### DATA LISTING
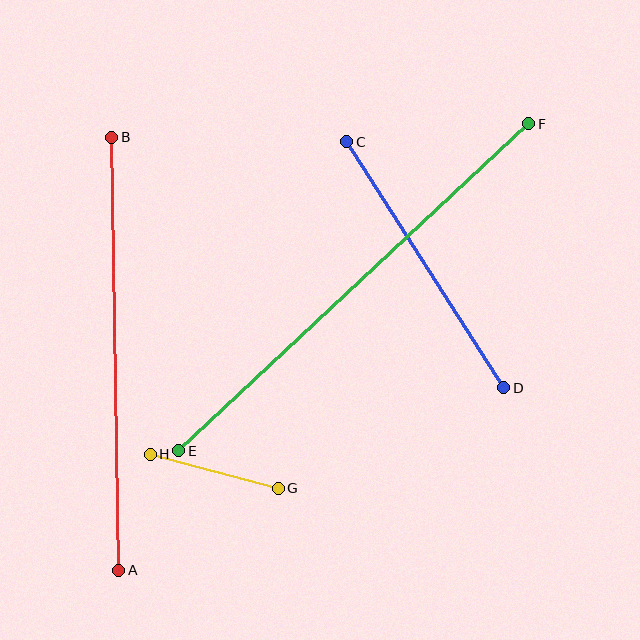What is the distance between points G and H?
The distance is approximately 132 pixels.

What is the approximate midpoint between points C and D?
The midpoint is at approximately (425, 265) pixels.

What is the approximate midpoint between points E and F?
The midpoint is at approximately (354, 287) pixels.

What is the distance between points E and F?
The distance is approximately 479 pixels.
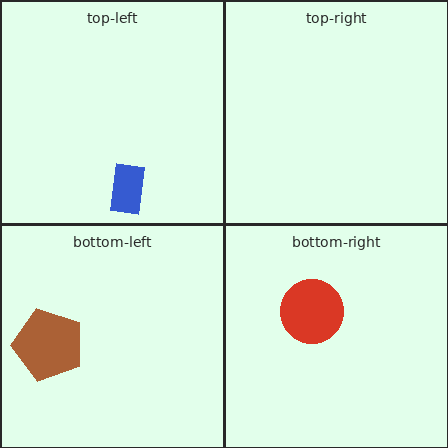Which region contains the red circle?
The bottom-right region.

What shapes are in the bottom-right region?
The red circle.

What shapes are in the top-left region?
The blue rectangle.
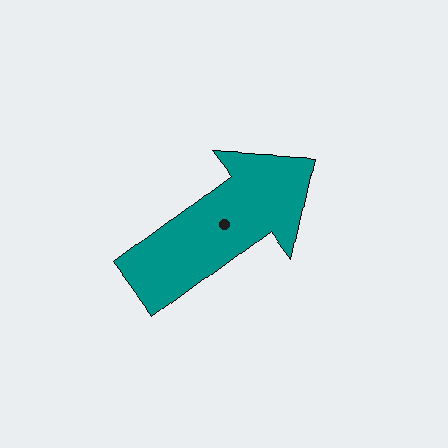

### WRITTEN TASK
Output the lines above in full and exactly as given, omitting any pictures.

### EXERCISE SOLUTION
What is the distance between points G and H?
The distance is approximately 132 pixels.

What is the approximate midpoint between points C and D?
The midpoint is at approximately (425, 265) pixels.

What is the approximate midpoint between points E and F?
The midpoint is at approximately (354, 287) pixels.

What is the distance between points E and F?
The distance is approximately 479 pixels.
Which region contains the red circle?
The bottom-right region.

What shapes are in the bottom-right region?
The red circle.

What shapes are in the top-left region?
The blue rectangle.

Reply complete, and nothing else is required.